-- BEGIN --

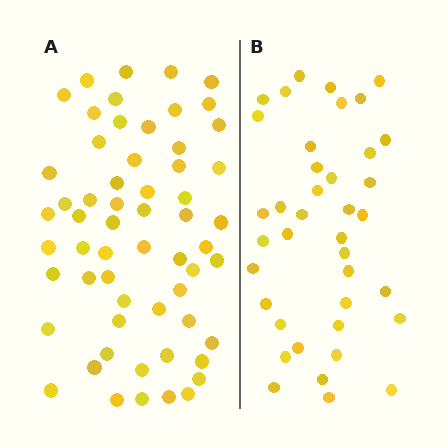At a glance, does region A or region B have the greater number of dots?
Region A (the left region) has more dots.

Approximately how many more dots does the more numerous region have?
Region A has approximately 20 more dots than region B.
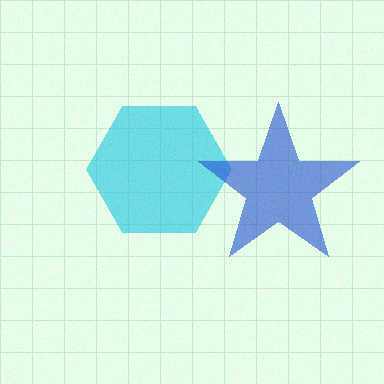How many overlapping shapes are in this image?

-- END --
-- BEGIN --

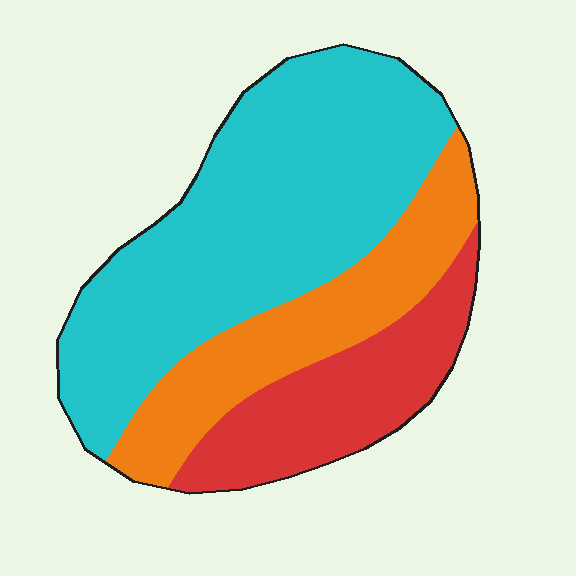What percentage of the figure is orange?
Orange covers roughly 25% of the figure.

-- END --

• REQUEST
In the listing above, find the line with "Approximately how many" and the line with "How many overlapping". Copy both of them and every line between, exactly, but not the pictures.

• ANSWER BELOW
Approximately how many more dots does the more numerous region have?
Region A has approximately 20 more dots than region B.
How many overlapping shapes are in this image?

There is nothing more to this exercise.